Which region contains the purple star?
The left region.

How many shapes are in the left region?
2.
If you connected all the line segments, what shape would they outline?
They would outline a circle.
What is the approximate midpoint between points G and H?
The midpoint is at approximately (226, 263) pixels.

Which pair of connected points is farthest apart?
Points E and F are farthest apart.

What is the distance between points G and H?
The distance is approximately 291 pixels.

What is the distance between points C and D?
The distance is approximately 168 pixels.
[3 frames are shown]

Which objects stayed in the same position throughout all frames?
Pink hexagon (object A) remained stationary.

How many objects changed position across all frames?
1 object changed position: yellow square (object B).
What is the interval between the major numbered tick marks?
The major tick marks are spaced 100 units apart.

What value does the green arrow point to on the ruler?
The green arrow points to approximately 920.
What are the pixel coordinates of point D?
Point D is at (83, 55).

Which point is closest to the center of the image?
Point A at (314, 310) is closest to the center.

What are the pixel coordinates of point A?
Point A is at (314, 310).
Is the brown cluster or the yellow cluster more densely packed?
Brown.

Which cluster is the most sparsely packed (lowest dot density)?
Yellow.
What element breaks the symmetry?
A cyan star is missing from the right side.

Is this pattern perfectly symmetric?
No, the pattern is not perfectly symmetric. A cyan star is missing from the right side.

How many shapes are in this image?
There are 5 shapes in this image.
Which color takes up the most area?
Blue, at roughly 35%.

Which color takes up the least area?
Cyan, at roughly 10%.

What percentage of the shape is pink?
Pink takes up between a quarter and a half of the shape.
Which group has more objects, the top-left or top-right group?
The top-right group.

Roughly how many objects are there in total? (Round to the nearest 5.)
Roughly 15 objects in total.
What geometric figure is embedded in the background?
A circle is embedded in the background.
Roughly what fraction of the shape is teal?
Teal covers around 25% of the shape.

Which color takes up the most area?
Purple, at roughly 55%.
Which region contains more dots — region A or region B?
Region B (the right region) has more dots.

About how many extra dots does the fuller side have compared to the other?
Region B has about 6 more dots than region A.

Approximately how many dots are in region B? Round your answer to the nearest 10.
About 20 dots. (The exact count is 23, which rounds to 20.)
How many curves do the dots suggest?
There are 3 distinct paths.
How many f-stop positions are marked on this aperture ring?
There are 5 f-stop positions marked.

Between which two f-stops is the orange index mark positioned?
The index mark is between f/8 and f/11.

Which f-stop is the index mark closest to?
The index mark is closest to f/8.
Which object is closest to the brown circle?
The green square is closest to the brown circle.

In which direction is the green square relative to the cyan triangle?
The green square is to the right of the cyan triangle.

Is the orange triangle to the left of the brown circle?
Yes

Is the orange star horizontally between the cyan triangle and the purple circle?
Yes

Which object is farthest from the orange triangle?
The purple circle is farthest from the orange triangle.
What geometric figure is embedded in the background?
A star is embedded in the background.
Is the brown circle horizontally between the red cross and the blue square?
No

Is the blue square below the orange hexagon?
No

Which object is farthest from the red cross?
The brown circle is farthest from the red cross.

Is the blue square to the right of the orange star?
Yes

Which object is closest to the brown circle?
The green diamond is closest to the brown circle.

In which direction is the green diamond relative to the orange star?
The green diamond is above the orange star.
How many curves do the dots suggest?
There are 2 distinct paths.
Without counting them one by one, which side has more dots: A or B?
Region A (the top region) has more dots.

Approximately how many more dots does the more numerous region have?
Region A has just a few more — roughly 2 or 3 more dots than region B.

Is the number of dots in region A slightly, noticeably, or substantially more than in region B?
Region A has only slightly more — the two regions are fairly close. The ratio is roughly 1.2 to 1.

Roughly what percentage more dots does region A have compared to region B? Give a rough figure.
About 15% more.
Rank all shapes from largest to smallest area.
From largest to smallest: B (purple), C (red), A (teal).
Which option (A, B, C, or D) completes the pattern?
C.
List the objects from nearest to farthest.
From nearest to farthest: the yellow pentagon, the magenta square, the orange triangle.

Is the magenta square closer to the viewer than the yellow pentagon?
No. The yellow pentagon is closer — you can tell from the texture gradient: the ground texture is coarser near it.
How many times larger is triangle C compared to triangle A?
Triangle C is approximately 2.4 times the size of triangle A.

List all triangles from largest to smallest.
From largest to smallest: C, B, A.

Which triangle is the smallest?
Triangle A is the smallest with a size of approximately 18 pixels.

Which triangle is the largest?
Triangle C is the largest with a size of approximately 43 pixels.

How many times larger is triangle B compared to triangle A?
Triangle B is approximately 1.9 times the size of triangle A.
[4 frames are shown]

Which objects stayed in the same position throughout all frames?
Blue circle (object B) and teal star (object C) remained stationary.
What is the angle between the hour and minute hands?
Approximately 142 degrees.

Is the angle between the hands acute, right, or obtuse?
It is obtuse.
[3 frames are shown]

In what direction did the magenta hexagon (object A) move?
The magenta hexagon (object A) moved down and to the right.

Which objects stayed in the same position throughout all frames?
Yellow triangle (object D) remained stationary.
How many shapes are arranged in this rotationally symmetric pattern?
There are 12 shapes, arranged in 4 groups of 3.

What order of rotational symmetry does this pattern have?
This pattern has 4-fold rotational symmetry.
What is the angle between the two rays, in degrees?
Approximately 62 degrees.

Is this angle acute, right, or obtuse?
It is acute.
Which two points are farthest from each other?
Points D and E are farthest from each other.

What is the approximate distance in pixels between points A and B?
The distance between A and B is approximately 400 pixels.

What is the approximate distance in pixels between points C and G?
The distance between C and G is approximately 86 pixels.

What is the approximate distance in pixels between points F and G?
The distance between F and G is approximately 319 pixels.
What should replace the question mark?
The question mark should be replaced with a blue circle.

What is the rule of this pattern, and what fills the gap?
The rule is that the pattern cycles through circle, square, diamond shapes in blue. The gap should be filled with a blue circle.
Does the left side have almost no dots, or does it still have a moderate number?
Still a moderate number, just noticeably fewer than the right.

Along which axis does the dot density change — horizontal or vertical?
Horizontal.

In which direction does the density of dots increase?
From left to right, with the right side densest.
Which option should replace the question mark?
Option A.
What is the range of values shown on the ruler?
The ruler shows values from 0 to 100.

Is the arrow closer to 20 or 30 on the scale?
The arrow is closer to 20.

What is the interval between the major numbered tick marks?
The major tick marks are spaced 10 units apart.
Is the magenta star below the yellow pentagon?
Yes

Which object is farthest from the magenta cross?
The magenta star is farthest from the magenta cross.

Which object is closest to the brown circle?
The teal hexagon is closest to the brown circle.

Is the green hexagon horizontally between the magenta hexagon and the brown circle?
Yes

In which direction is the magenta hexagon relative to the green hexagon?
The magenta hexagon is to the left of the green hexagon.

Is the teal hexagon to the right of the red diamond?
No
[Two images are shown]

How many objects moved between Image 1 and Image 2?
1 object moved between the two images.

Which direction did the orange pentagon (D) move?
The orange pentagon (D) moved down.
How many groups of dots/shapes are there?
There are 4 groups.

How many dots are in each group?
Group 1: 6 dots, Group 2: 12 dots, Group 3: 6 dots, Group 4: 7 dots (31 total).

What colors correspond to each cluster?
========
▶ WORK TO COMPLETE
Repeat the preceding lines exactly, please, every one of them.

▶ RESPONSE BELOW
Which region contains the purple star?
The left region.

How many shapes are in the left region?
2.
If you connected all the line segments, what shape would they outline?
They would outline a circle.
What is the approximate midpoint between points G and H?
The midpoint is at approximately (226, 263) pixels.

Which pair of connected points is farthest apart?
Points E and F are farthest apart.

What is the distance between points G and H?
The distance is approximately 291 pixels.

What is the distance between points C and D?
The distance is approximately 168 pixels.
[3 frames are shown]

Which objects stayed in the same position throughout all frames?
Pink hexagon (object A) remained stationary.

How many objects changed position across all frames?
1 object changed position: yellow square (object B).
What is the interval between the major numbered tick marks?
The major tick marks are spaced 100 units apart.

What value does the green arrow point to on the ruler?
The green arrow points to approximately 920.
What are the pixel coordinates of point D?
Point D is at (83, 55).

Which point is closest to the center of the image?
Point A at (314, 310) is closest to the center.

What are the pixel coordinates of point A?
Point A is at (314, 310).
Is the brown cluster or the yellow cluster more densely packed?
Brown.

Which cluster is the most sparsely packed (lowest dot density)?
Yellow.
What element breaks the symmetry?
A cyan star is missing from the right side.

Is this pattern perfectly symmetric?
No, the pattern is not perfectly symmetric. A cyan star is missing from the right side.

How many shapes are in this image?
There are 5 shapes in this image.
Which color takes up the most area?
Blue, at roughly 35%.

Which color takes up the least area?
Cyan, at roughly 10%.

What percentage of the shape is pink?
Pink takes up between a quarter and a half of the shape.
Which group has more objects, the top-left or top-right group?
The top-right group.

Roughly how many objects are there in total? (Round to the nearest 5.)
Roughly 15 objects in total.
What geometric figure is embedded in the background?
A circle is embedded in the background.
Roughly what fraction of the shape is teal?
Teal covers around 25% of the shape.

Which color takes up the most area?
Purple, at roughly 55%.
Which region contains more dots — region A or region B?
Region B (the right region) has more dots.

About how many extra dots does the fuller side have compared to the other?
Region B has about 6 more dots than region A.

Approximately how many dots are in region B? Round your answer to the nearest 10.
About 20 dots. (The exact count is 23, which rounds to 20.)
How many curves do the dots suggest?
There are 3 distinct paths.
How many f-stop positions are marked on this aperture ring?
There are 5 f-stop positions marked.

Between which two f-stops is the orange index mark positioned?
The index mark is between f/8 and f/11.

Which f-stop is the index mark closest to?
The index mark is closest to f/8.
Which object is closest to the brown circle?
The green square is closest to the brown circle.

In which direction is the green square relative to the cyan triangle?
The green square is to the right of the cyan triangle.

Is the orange triangle to the left of the brown circle?
Yes

Is the orange star horizontally between the cyan triangle and the purple circle?
Yes

Which object is farthest from the orange triangle?
The purple circle is farthest from the orange triangle.
What geometric figure is embedded in the background?
A star is embedded in the background.
Is the brown circle horizontally between the red cross and the blue square?
No

Is the blue square below the orange hexagon?
No

Which object is farthest from the red cross?
The brown circle is farthest from the red cross.

Is the blue square to the right of the orange star?
Yes

Which object is closest to the brown circle?
The green diamond is closest to the brown circle.

In which direction is the green diamond relative to the orange star?
The green diamond is above the orange star.
How many curves do the dots suggest?
There are 2 distinct paths.
Without counting them one by one, which side has more dots: A or B?
Region A (the top region) has more dots.

Approximately how many more dots does the more numerous region have?
Region A has just a few more — roughly 2 or 3 more dots than region B.

Is the number of dots in region A slightly, noticeably, or substantially more than in region B?
Region A has only slightly more — the two regions are fairly close. The ratio is roughly 1.2 to 1.

Roughly what percentage more dots does region A have compared to region B? Give a rough figure.
About 15% more.
Rank all shapes from largest to smallest area.
From largest to smallest: B (purple), C (red), A (teal).
Which option (A, B, C, or D) completes the pattern?
C.
List the objects from nearest to farthest.
From nearest to farthest: the yellow pentagon, the magenta square, the orange triangle.

Is the magenta square closer to the viewer than the yellow pentagon?
No. The yellow pentagon is closer — you can tell from the texture gradient: the ground texture is coarser near it.
How many times larger is triangle C compared to triangle A?
Triangle C is approximately 2.4 times the size of triangle A.

List all triangles from largest to smallest.
From largest to smallest: C, B, A.

Which triangle is the smallest?
Triangle A is the smallest with a size of approximately 18 pixels.

Which triangle is the largest?
Triangle C is the largest with a size of approximately 43 pixels.

How many times larger is triangle B compared to triangle A?
Triangle B is approximately 1.9 times the size of triangle A.
[4 frames are shown]

Which objects stayed in the same position throughout all frames?
Blue circle (object B) and teal star (object C) remained stationary.
What is the angle between the hour and minute hands?
Approximately 142 degrees.

Is the angle between the hands acute, right, or obtuse?
It is obtuse.
[3 frames are shown]

In what direction did the magenta hexagon (object A) move?
The magenta hexagon (object A) moved down and to the right.

Which objects stayed in the same position throughout all frames?
Yellow triangle (object D) remained stationary.
How many shapes are arranged in this rotationally symmetric pattern?
There are 12 shapes, arranged in 4 groups of 3.

What order of rotational symmetry does this pattern have?
This pattern has 4-fold rotational symmetry.
What is the angle between the two rays, in degrees?
Approximately 62 degrees.

Is this angle acute, right, or obtuse?
It is acute.
Which two points are farthest from each other?
Points D and E are farthest from each other.

What is the approximate distance in pixels between points A and B?
The distance between A and B is approximately 400 pixels.

What is the approximate distance in pixels between points C and G?
The distance between C and G is approximately 86 pixels.

What is the approximate distance in pixels between points F and G?
The distance between F and G is approximately 319 pixels.
What should replace the question mark?
The question mark should be replaced with a blue circle.

What is the rule of this pattern, and what fills the gap?
The rule is that the pattern cycles through circle, square, diamond shapes in blue. The gap should be filled with a blue circle.
Does the left side have almost no dots, or does it still have a moderate number?
Still a moderate number, just noticeably fewer than the right.

Along which axis does the dot density change — horizontal or vertical?
Horizontal.

In which direction does the density of dots increase?
From left to right, with the right side densest.
Which option should replace the question mark?
Option A.
What is the range of values shown on the ruler?
The ruler shows values from 0 to 100.

Is the arrow closer to 20 or 30 on the scale?
The arrow is closer to 20.

What is the interval between the major numbered tick marks?
The major tick marks are spaced 10 units apart.
Is the magenta star below the yellow pentagon?
Yes

Which object is farthest from the magenta cross?
The magenta star is farthest from the magenta cross.

Which object is closest to the brown circle?
The teal hexagon is closest to the brown circle.

Is the green hexagon horizontally between the magenta hexagon and the brown circle?
Yes

In which direction is the magenta hexagon relative to the green hexagon?
The magenta hexagon is to the left of the green hexagon.

Is the teal hexagon to the right of the red diamond?
No
[Two images are shown]

How many objects moved between Image 1 and Image 2?
1 object moved between the two images.

Which direction did the orange pentagon (D) move?
The orange pentagon (D) moved down.
How many groups of dots/shapes are there?
There are 4 groups.

How many dots are in each group?
Group 1: 6 dots, Group 2: 12 dots, Group 3: 6 dots, Group 4: 7 dots (31 total).

What colors correspond to each cluster?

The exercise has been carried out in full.